WHAT TO WORK ON
Leave out the pictures and transcribe everything else exactly.

Data extracted from a collection
# # #

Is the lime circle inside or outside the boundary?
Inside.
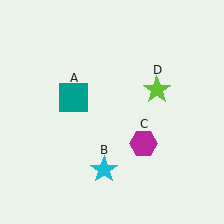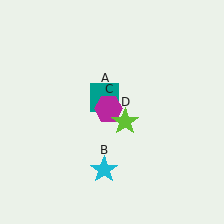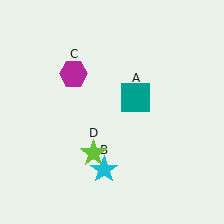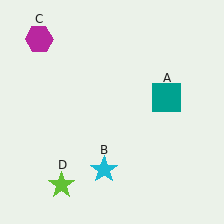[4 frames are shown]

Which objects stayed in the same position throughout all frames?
Cyan star (object B) remained stationary.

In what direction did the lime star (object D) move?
The lime star (object D) moved down and to the left.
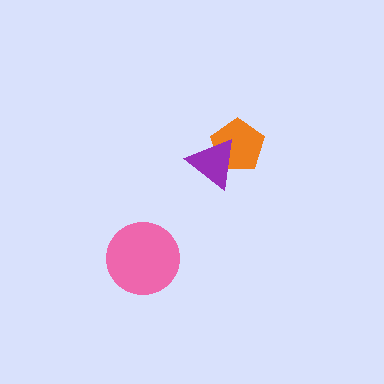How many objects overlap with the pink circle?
0 objects overlap with the pink circle.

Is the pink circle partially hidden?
No, no other shape covers it.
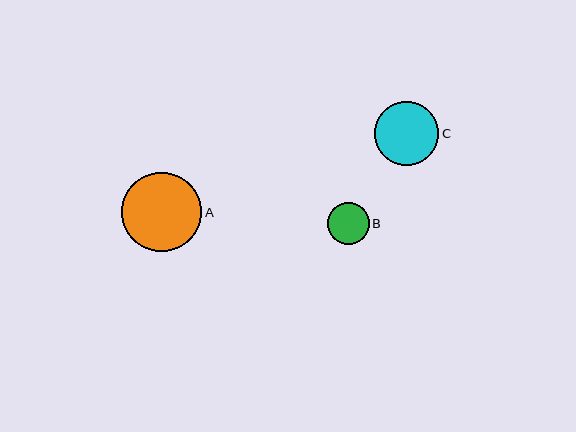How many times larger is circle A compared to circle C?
Circle A is approximately 1.2 times the size of circle C.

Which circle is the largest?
Circle A is the largest with a size of approximately 80 pixels.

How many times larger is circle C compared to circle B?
Circle C is approximately 1.5 times the size of circle B.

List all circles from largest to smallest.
From largest to smallest: A, C, B.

# # #

EXERCISE OUTPUT
Is the lime circle inside or outside the boundary?
Inside.
[4 frames are shown]

Which objects stayed in the same position throughout all frames?
Cyan star (object B) remained stationary.

In what direction did the lime star (object D) move?
The lime star (object D) moved down and to the left.
How many objects overlap with the pink circle?
0 objects overlap with the pink circle.

Is the pink circle partially hidden?
No, no other shape covers it.
How many times larger is circle A compared to circle C?
Circle A is approximately 1.2 times the size of circle C.

Which circle is the largest?
Circle A is the largest with a size of approximately 80 pixels.

How many times larger is circle C compared to circle B?
Circle C is approximately 1.5 times the size of circle B.

List all circles from largest to smallest.
From largest to smallest: A, C, B.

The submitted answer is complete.